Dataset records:
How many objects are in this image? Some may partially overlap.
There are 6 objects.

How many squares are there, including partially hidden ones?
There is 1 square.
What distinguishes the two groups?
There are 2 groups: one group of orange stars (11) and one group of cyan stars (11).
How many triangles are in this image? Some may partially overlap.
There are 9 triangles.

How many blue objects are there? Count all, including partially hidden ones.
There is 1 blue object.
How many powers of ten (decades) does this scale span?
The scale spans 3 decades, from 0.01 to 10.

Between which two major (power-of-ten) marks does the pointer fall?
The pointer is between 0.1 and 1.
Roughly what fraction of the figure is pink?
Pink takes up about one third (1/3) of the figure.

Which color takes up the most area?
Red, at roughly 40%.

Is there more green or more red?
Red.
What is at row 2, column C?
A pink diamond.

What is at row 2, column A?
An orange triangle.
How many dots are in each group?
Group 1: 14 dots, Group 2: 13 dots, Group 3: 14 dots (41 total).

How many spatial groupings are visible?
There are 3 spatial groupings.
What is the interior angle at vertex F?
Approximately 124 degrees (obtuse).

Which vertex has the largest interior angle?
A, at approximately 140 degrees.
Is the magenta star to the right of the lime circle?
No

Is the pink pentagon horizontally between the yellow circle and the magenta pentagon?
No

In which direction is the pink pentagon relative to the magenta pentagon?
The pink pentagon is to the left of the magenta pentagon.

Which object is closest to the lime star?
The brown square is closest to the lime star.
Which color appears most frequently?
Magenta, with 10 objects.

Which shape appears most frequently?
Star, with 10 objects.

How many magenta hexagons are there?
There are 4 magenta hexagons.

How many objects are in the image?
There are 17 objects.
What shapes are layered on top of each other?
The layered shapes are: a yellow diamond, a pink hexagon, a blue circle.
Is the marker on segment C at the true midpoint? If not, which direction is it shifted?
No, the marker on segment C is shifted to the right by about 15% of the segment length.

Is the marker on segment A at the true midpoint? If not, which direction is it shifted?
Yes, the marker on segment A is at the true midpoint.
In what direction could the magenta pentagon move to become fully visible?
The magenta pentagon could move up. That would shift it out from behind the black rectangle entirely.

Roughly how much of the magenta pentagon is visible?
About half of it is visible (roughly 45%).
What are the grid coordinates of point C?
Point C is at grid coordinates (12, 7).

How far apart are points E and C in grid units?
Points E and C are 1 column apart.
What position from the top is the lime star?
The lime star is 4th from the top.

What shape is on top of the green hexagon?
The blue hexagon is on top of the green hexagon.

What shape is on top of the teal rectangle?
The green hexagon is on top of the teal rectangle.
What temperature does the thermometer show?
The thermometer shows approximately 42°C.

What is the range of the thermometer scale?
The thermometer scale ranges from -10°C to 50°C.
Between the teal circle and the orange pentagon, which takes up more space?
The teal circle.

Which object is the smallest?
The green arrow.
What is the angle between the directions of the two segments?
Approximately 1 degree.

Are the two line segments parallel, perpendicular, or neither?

## [Task statement]
Give the listing above again, word for word.

## [The result]
How many objects are in this image? Some may partially overlap.
There are 6 objects.

How many squares are there, including partially hidden ones?
There is 1 square.
What distinguishes the two groups?
There are 2 groups: one group of orange stars (11) and one group of cyan stars (11).
How many triangles are in this image? Some may partially overlap.
There are 9 triangles.

How many blue objects are there? Count all, including partially hidden ones.
There is 1 blue object.
How many powers of ten (decades) does this scale span?
The scale spans 3 decades, from 0.01 to 10.

Between which two major (power-of-ten) marks does the pointer fall?
The pointer is between 0.1 and 1.
Roughly what fraction of the figure is pink?
Pink takes up about one third (1/3) of the figure.

Which color takes up the most area?
Red, at roughly 40%.

Is there more green or more red?
Red.
What is at row 2, column C?
A pink diamond.

What is at row 2, column A?
An orange triangle.
How many dots are in each group?
Group 1: 14 dots, Group 2: 13 dots, Group 3: 14 dots (41 total).

How many spatial groupings are visible?
There are 3 spatial groupings.
What is the interior angle at vertex F?
Approximately 124 degrees (obtuse).

Which vertex has the largest interior angle?
A, at approximately 140 degrees.
Is the magenta star to the right of the lime circle?
No

Is the pink pentagon horizontally between the yellow circle and the magenta pentagon?
No

In which direction is the pink pentagon relative to the magenta pentagon?
The pink pentagon is to the left of the magenta pentagon.

Which object is closest to the lime star?
The brown square is closest to the lime star.
Which color appears most frequently?
Magenta, with 10 objects.

Which shape appears most frequently?
Star, with 10 objects.

How many magenta hexagons are there?
There are 4 magenta hexagons.

How many objects are in the image?
There are 17 objects.
What shapes are layered on top of each other?
The layered shapes are: a yellow diamond, a pink hexagon, a blue circle.
Is the marker on segment C at the true midpoint? If not, which direction is it shifted?
No, the marker on segment C is shifted to the right by about 15% of the segment length.

Is the marker on segment A at the true midpoint? If not, which direction is it shifted?
Yes, the marker on segment A is at the true midpoint.
In what direction could the magenta pentagon move to become fully visible?
The magenta pentagon could move up. That would shift it out from behind the black rectangle entirely.

Roughly how much of the magenta pentagon is visible?
About half of it is visible (roughly 45%).
What are the grid coordinates of point C?
Point C is at grid coordinates (12, 7).

How far apart are points E and C in grid units?
Points E and C are 1 column apart.
What position from the top is the lime star?
The lime star is 4th from the top.

What shape is on top of the green hexagon?
The blue hexagon is on top of the green hexagon.

What shape is on top of the teal rectangle?
The green hexagon is on top of the teal rectangle.
What temperature does the thermometer show?
The thermometer shows approximately 42°C.

What is the range of the thermometer scale?
The thermometer scale ranges from -10°C to 50°C.
Between the teal circle and the orange pentagon, which takes up more space?
The teal circle.

Which object is the smallest?
The green arrow.
What is the angle between the directions of the two segments?
Approximately 1 degree.

Are the two line segments parallel, perpendicular, or neither?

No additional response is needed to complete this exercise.